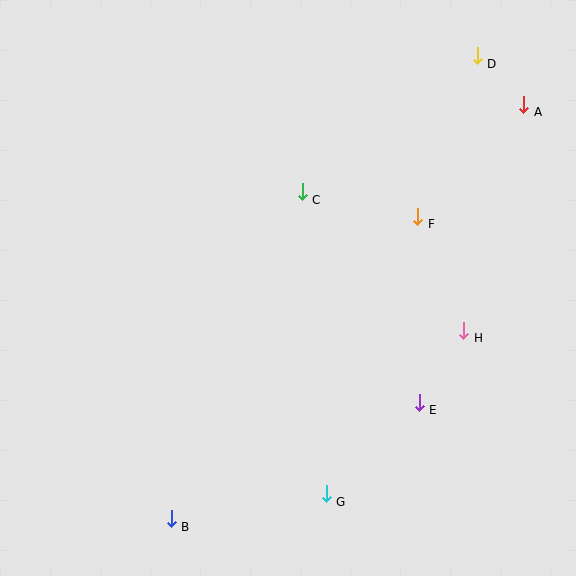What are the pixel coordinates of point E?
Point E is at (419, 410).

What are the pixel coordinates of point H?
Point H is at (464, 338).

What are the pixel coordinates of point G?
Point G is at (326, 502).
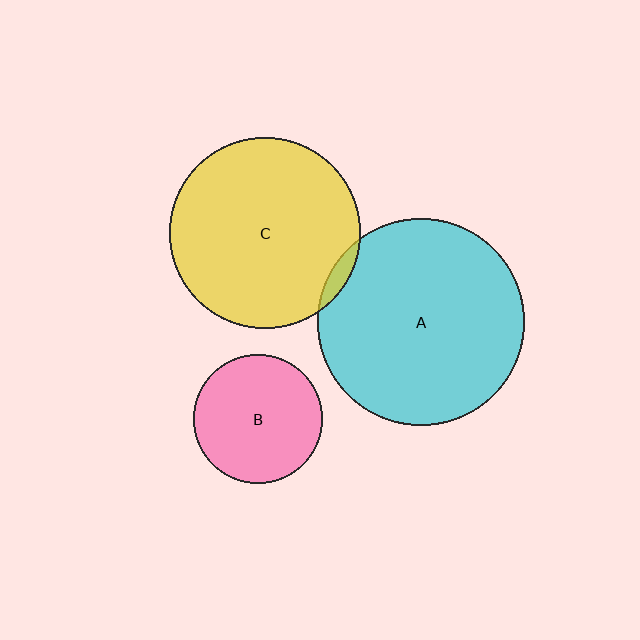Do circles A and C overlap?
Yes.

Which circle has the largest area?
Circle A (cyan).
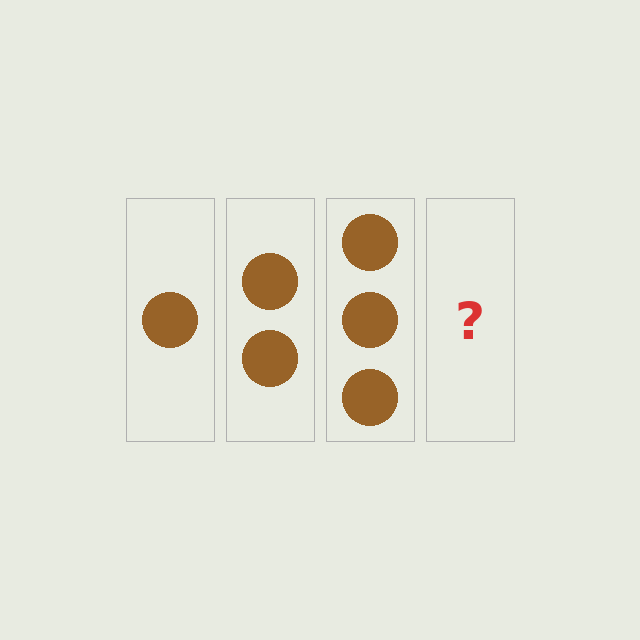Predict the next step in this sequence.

------------------------

◆ TASK
Please write out the material from the line containing "What are the pixel coordinates of point G?" to its final line, both inclusive, exactly as it appears; pictures are not part of the copy.

◆ ANSWER TO THE EXERCISE
What are the pixel coordinates of point G?
Point G is at (326, 502).
Do circles A and C overlap?
Yes.

Which circle has the largest area?
Circle A (cyan).
Predict the next step in this sequence.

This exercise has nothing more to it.